Generated figure question entries
= = = =

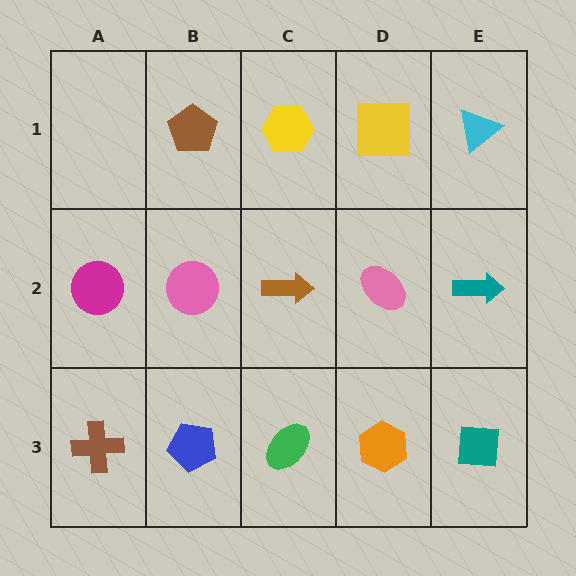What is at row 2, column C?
A brown arrow.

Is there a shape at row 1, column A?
No, that cell is empty.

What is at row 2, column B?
A pink circle.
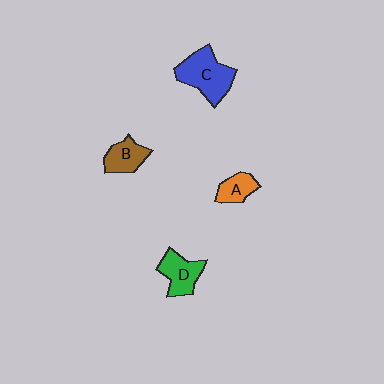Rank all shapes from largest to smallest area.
From largest to smallest: C (blue), D (green), B (brown), A (orange).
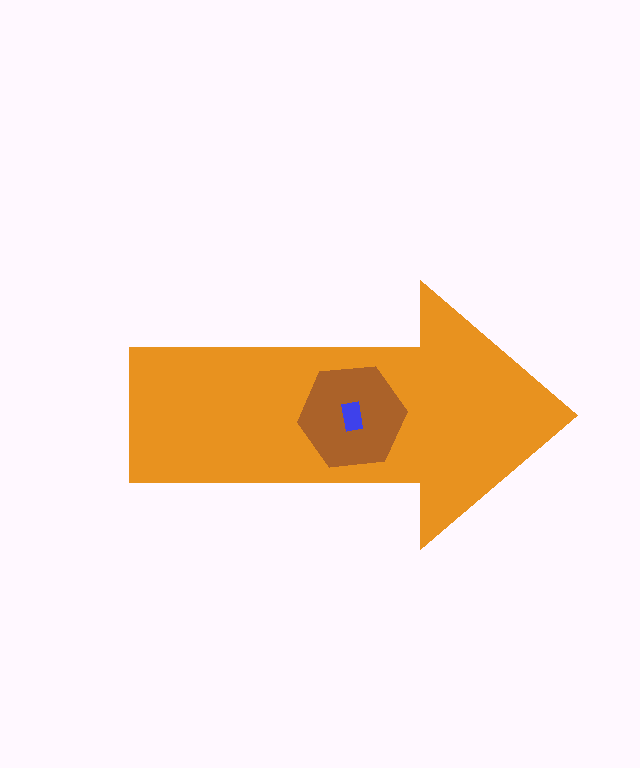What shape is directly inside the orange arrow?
The brown hexagon.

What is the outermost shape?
The orange arrow.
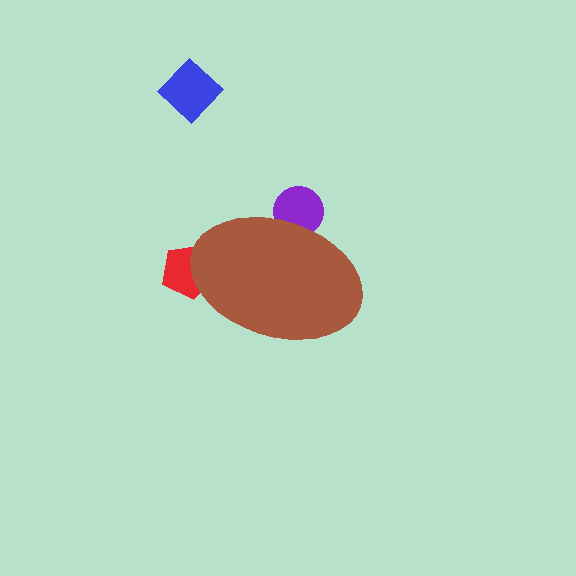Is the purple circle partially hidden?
Yes, the purple circle is partially hidden behind the brown ellipse.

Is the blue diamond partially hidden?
No, the blue diamond is fully visible.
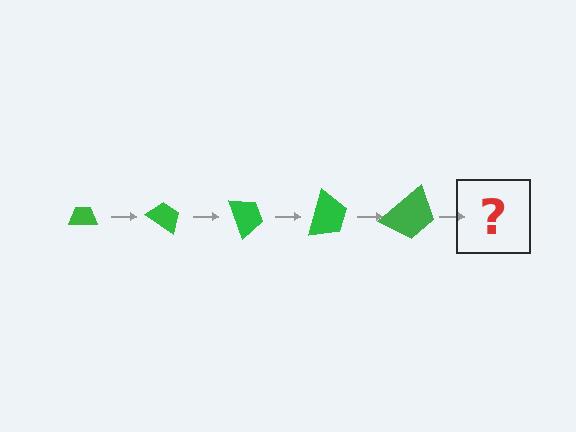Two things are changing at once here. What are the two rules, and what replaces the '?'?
The two rules are that the trapezoid grows larger each step and it rotates 35 degrees clockwise each step. The '?' should be a trapezoid, larger than the previous one and rotated 175 degrees clockwise from the start.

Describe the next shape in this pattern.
It should be a trapezoid, larger than the previous one and rotated 175 degrees clockwise from the start.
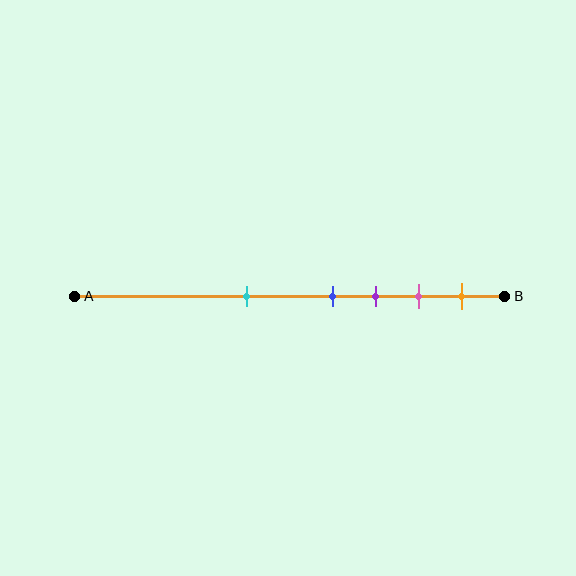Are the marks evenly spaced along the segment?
No, the marks are not evenly spaced.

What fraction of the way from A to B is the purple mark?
The purple mark is approximately 70% (0.7) of the way from A to B.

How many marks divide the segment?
There are 5 marks dividing the segment.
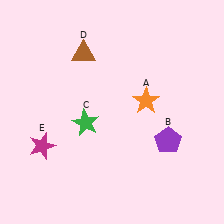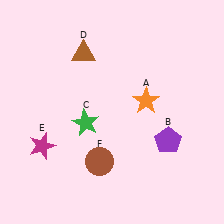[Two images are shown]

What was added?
A brown circle (F) was added in Image 2.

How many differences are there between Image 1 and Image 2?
There is 1 difference between the two images.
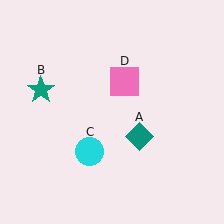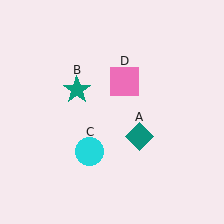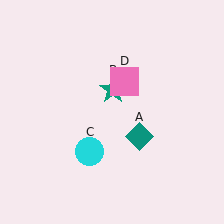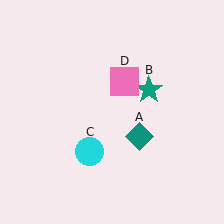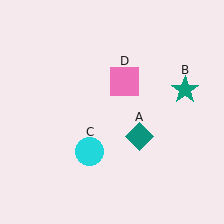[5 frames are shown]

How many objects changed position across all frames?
1 object changed position: teal star (object B).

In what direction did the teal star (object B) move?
The teal star (object B) moved right.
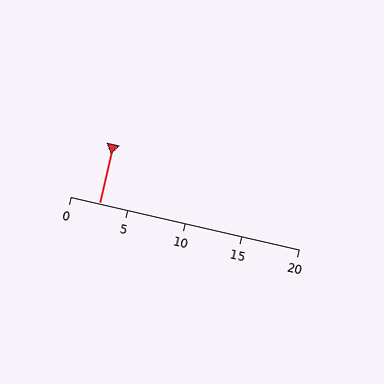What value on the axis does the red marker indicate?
The marker indicates approximately 2.5.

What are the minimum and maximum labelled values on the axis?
The axis runs from 0 to 20.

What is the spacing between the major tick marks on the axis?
The major ticks are spaced 5 apart.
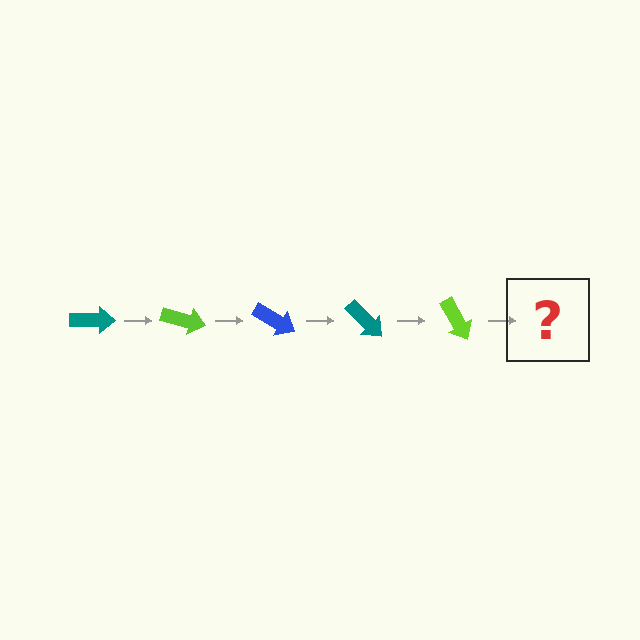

= = = =

Reproduce the material in full, word for word, and omit the pictures.

What is at row 2, column C?
A brown arrow.

Is there a shape at row 1, column A?
No, that cell is empty.

What is at row 2, column B?
A pink circle.
Rank all shapes from largest to smallest area.
From largest to smallest: C (blue), D (green), B (brown), A (orange).
What shape is directly inside the orange arrow?
The brown hexagon.

What is the outermost shape?
The orange arrow.
Is the purple circle partially hidden?
Yes, the purple circle is partially hidden behind the brown ellipse.

Is the blue diamond partially hidden?
No, the blue diamond is fully visible.
Two things are changing at once here. What are the two rules, and what replaces the '?'?
The two rules are that the trapezoid grows larger each step and it rotates 35 degrees clockwise each step. The '?' should be a trapezoid, larger than the previous one and rotated 175 degrees clockwise from the start.

Describe the next shape in this pattern.
It should be a trapezoid, larger than the previous one and rotated 175 degrees clockwise from the start.
Are the marks evenly spaced along the segment?
No, the marks are not evenly spaced.

What fraction of the way from A to B is the purple mark?
The purple mark is approximately 70% (0.7) of the way from A to B.

How many marks divide the segment?
There are 5 marks dividing the segment.
[Two images are shown]

What was added?
A brown circle (F) was added in Image 2.

How many differences are there between Image 1 and Image 2?
There is 1 difference between the two images.
[5 frames are shown]

How many objects changed position across all frames?
1 object changed position: teal star (object B).

In what direction did the teal star (object B) move?
The teal star (object B) moved right.
What value on the axis does the red marker indicate?
The marker indicates approximately 2.5.

What are the minimum and maximum labelled values on the axis?
The axis runs from 0 to 20.

What is the spacing between the major tick marks on the axis?
The major ticks are spaced 5 apart.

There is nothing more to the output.